_What is being asked_. Copy nothing but the lines running from the one containing "Is the pink rectangle partially hidden?" through the end of the listing below. Drop the pictures.
— BEGIN —
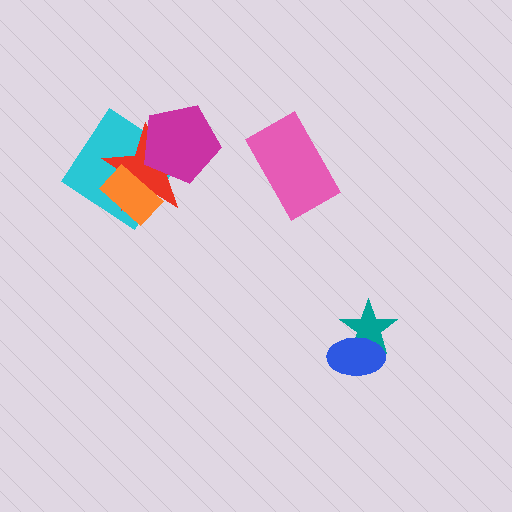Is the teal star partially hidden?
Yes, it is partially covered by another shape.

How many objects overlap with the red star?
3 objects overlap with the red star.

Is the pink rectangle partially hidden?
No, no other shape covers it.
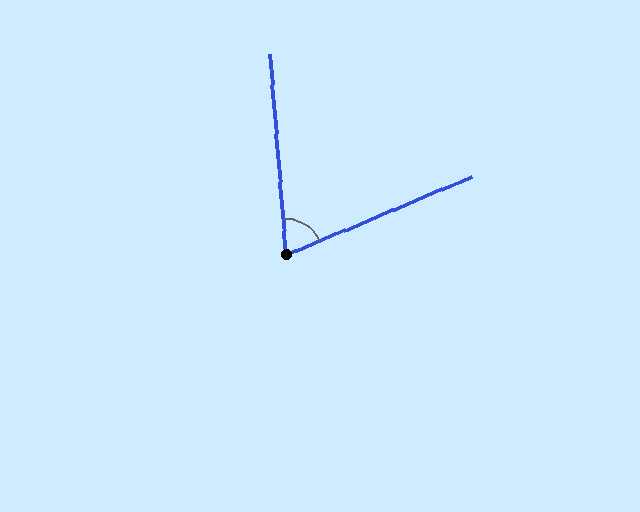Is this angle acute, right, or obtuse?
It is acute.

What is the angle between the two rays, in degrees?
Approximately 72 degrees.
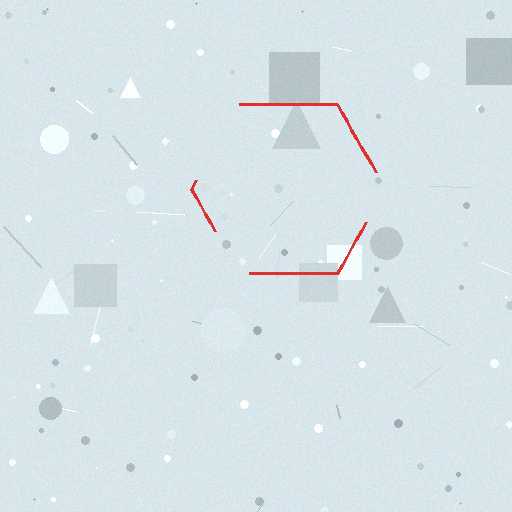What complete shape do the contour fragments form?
— END —
_Finished answer_.
Is the pink rectangle partially hidden?
No, no other shape covers it.
Is this angle acute, right, or obtuse?
It is acute.

What is the angle between the two rays, in degrees?
Approximately 72 degrees.
What complete shape do the contour fragments form?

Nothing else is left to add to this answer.